DIRECTION :: Output the material below unchanged, apart from leaving out the pictures.

(Records about drawn shapes)
* BEGIN *
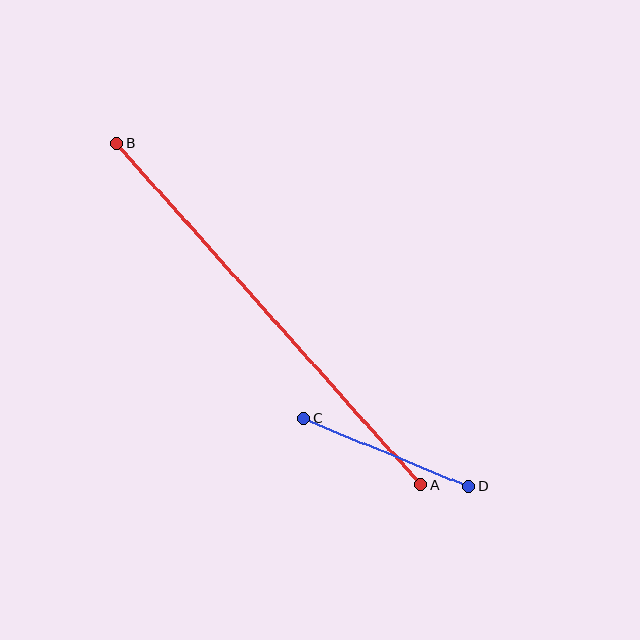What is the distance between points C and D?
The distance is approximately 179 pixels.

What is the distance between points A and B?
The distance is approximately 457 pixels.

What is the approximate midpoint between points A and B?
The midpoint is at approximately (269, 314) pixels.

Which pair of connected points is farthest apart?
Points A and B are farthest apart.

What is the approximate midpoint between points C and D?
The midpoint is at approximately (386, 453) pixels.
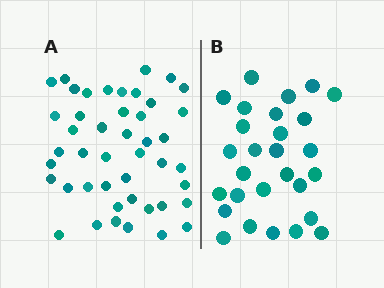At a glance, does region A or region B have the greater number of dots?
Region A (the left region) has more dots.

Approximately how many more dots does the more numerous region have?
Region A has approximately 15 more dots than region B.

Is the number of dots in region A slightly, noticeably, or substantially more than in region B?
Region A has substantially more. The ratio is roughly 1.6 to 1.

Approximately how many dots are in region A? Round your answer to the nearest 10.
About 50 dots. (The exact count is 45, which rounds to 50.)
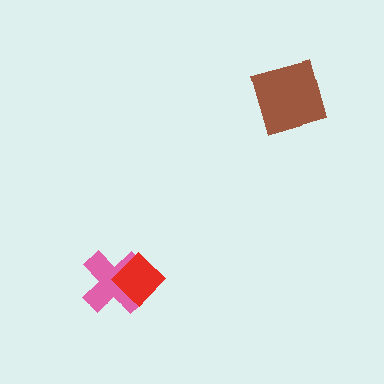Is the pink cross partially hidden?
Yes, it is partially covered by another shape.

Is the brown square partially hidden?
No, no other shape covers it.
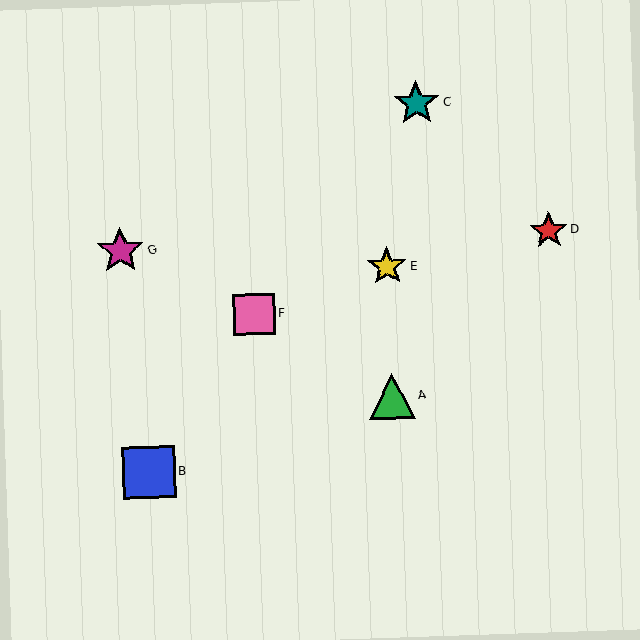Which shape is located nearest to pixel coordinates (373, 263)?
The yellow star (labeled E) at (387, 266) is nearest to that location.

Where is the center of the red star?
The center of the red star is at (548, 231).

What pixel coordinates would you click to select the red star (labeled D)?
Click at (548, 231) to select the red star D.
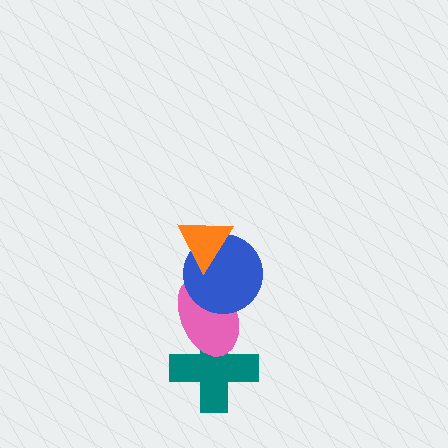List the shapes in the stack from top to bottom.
* END *
EXERCISE ANSWER ::
What is the distance between points C and D?
The distance is approximately 179 pixels.

What is the distance between points A and B?
The distance is approximately 457 pixels.

What is the approximate midpoint between points A and B?
The midpoint is at approximately (269, 314) pixels.

Which pair of connected points is farthest apart?
Points A and B are farthest apart.

What is the approximate midpoint between points C and D?
The midpoint is at approximately (386, 453) pixels.
At a glance, does region A or region B have the greater number of dots?
Region A (the left region) has more dots.

Approximately how many more dots does the more numerous region have?
Region A has approximately 15 more dots than region B.

Is the number of dots in region A slightly, noticeably, or substantially more than in region B?
Region A has substantially more. The ratio is roughly 1.6 to 1.

Approximately how many dots are in region A? Round your answer to the nearest 10.
About 50 dots. (The exact count is 45, which rounds to 50.)
Is the pink cross partially hidden?
Yes, it is partially covered by another shape.

Is the brown square partially hidden?
No, no other shape covers it.
Which shape is located nearest to pixel coordinates (373, 263)?
The yellow star (labeled E) at (387, 266) is nearest to that location.

Where is the center of the red star?
The center of the red star is at (548, 231).

What pixel coordinates would you click to select the red star (labeled D)?
Click at (548, 231) to select the red star D.
List the shapes in the stack from top to bottom.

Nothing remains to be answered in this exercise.